• _Aim of the task_: Without including any pictures, copy each entry below exactly.

-- START --

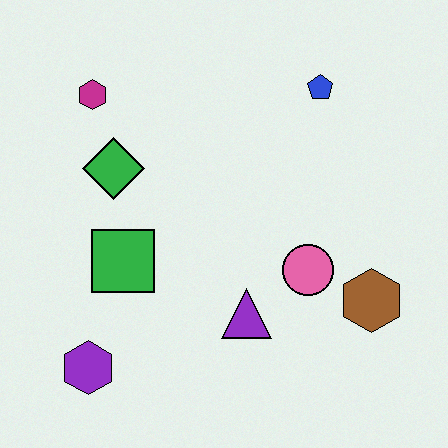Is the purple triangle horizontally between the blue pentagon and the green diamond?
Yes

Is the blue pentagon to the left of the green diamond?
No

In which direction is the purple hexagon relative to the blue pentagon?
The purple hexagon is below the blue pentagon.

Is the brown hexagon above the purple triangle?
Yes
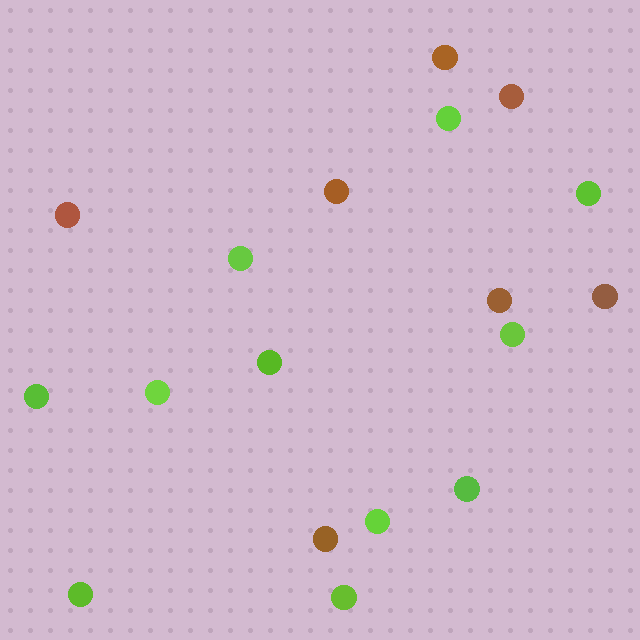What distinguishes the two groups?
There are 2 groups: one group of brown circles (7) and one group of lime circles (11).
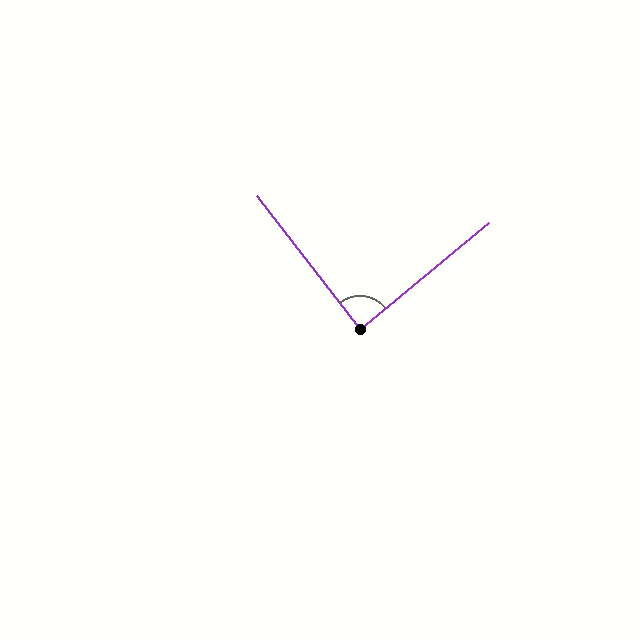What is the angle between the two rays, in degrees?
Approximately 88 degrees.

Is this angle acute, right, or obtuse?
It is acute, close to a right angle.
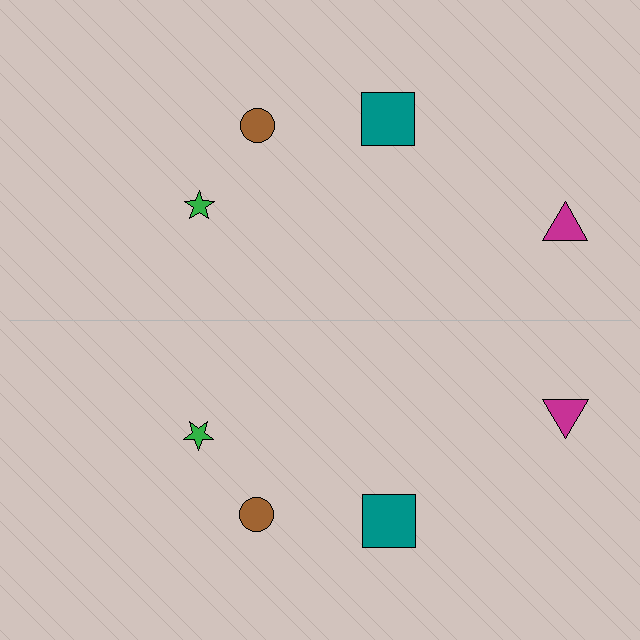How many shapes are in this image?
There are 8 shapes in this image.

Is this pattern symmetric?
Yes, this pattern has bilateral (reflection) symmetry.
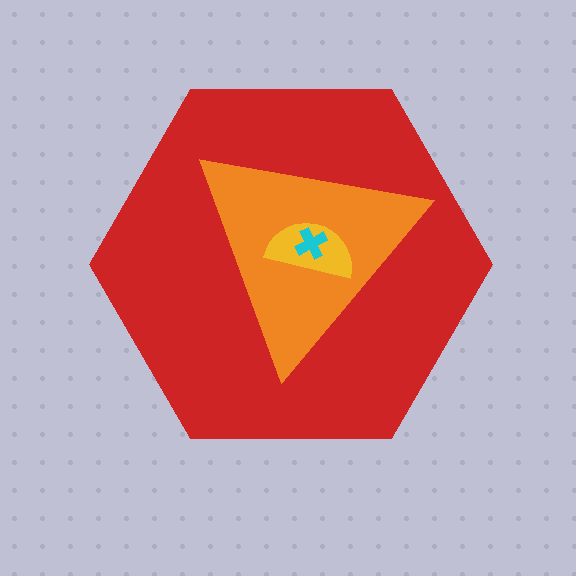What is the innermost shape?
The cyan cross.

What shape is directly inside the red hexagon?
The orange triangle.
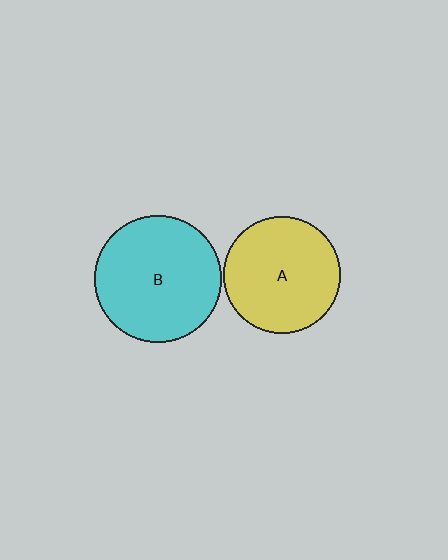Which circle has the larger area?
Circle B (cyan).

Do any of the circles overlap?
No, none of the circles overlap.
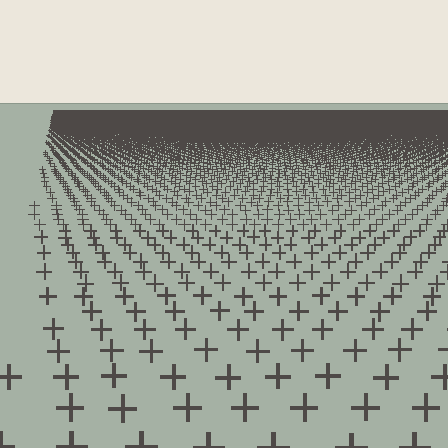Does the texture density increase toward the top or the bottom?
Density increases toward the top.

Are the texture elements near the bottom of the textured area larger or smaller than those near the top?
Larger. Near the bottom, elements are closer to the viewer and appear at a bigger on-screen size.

-- END --

• _Expected output_:
Is the purple triangle horizontally between the blue pentagon and the green diamond?
Yes

Is the blue pentagon to the left of the green diamond?
No

In which direction is the purple hexagon relative to the blue pentagon?
The purple hexagon is below the blue pentagon.

Is the brown hexagon above the purple triangle?
Yes
What distinguishes the two groups?
There are 2 groups: one group of brown circles (7) and one group of lime circles (11).
What is the angle between the two rays, in degrees?
Approximately 88 degrees.

Is this angle acute, right, or obtuse?
It is acute, close to a right angle.
How many shapes are in this image?
There are 8 shapes in this image.

Is this pattern symmetric?
Yes, this pattern has bilateral (reflection) symmetry.
What is the innermost shape?
The cyan cross.

What shape is directly inside the red hexagon?
The orange triangle.
Which circle has the larger area?
Circle B (cyan).

Do any of the circles overlap?
No, none of the circles overlap.
Does the texture density increase toward the top or the bottom?
Density increases toward the top.

Are the texture elements near the bottom of the textured area larger or smaller than those near the top?
Larger. Near the bottom, elements are closer to the viewer and appear at a bigger on-screen size.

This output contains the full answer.